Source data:
|---|

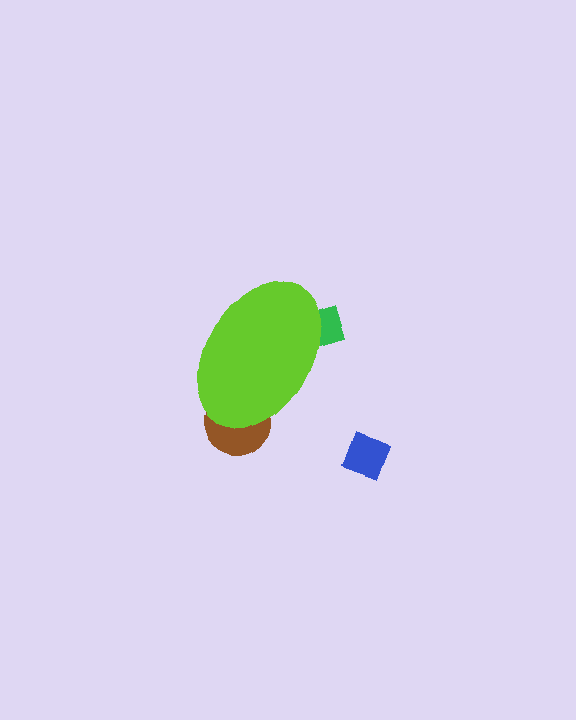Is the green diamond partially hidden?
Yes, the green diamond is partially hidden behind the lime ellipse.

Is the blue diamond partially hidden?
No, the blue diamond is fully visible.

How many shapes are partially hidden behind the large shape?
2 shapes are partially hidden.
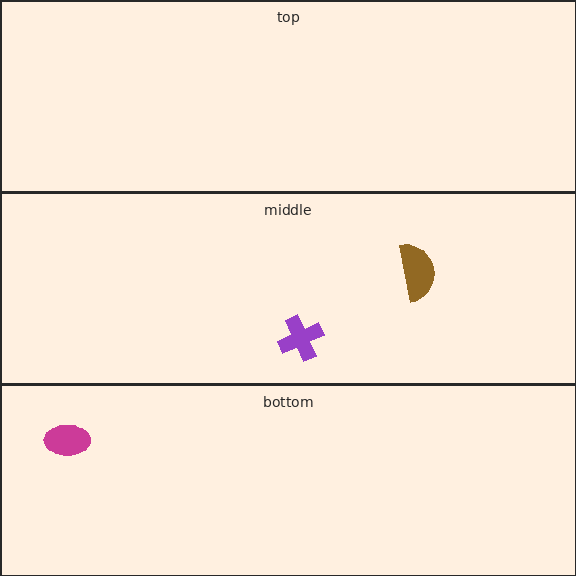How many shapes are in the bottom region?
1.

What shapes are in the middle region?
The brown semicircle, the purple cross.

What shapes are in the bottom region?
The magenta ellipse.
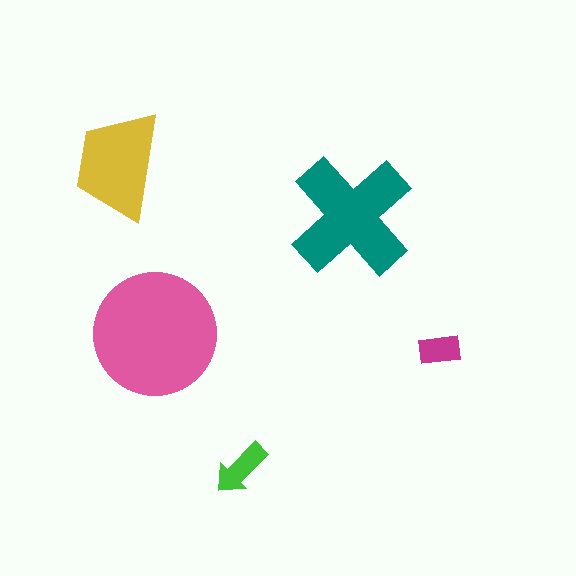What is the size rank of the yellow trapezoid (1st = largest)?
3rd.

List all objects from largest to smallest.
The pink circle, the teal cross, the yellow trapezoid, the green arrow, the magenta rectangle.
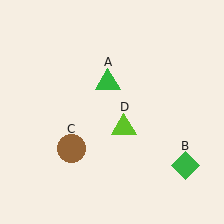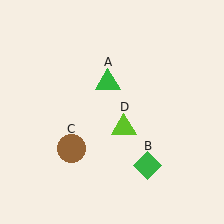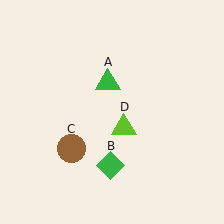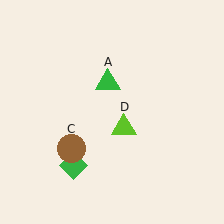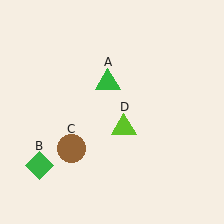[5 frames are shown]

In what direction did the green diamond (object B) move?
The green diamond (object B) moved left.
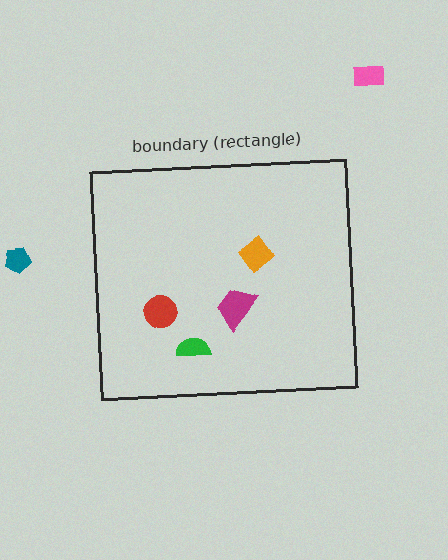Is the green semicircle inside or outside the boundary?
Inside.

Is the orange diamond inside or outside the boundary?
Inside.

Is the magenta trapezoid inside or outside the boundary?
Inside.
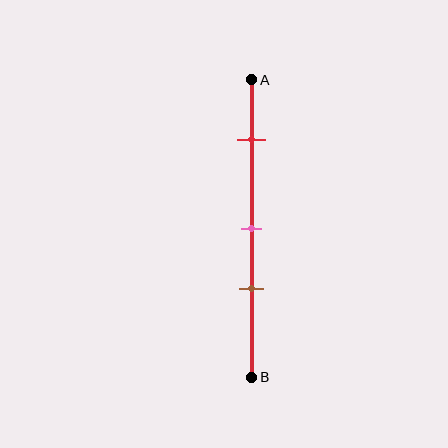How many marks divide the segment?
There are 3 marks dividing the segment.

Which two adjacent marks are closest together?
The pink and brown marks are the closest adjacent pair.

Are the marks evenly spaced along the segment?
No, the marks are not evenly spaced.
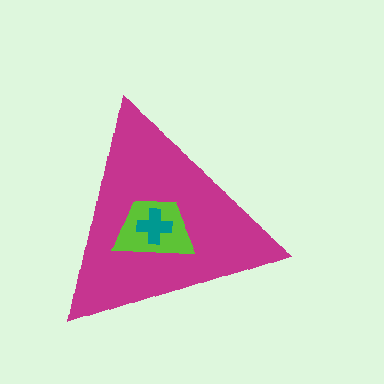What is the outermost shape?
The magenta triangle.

|---|

EXERCISE REQUIREMENTS: Write every entry out again exactly, dropping the pictures.

SOLUTION TO THIS TASK:
Is the green diamond partially hidden?
Yes, the green diamond is partially hidden behind the lime ellipse.

Is the blue diamond partially hidden?
No, the blue diamond is fully visible.

How many shapes are partially hidden behind the large shape?
2 shapes are partially hidden.
How many shapes are in the bottom region?
1.

What shapes are in the middle region?
The brown semicircle, the purple cross.

What shapes are in the bottom region?
The magenta ellipse.
What is the size rank of the yellow trapezoid (1st = largest)?
3rd.

List all objects from largest to smallest.
The pink circle, the teal cross, the yellow trapezoid, the green arrow, the magenta rectangle.
[5 frames are shown]

In what direction did the green diamond (object B) move?
The green diamond (object B) moved left.
Is the green semicircle inside or outside the boundary?
Inside.

Is the orange diamond inside or outside the boundary?
Inside.

Is the magenta trapezoid inside or outside the boundary?
Inside.
How many marks divide the segment?
There are 3 marks dividing the segment.

Which two adjacent marks are closest together?
The pink and brown marks are the closest adjacent pair.

Are the marks evenly spaced along the segment?
No, the marks are not evenly spaced.
What is the outermost shape?
The magenta triangle.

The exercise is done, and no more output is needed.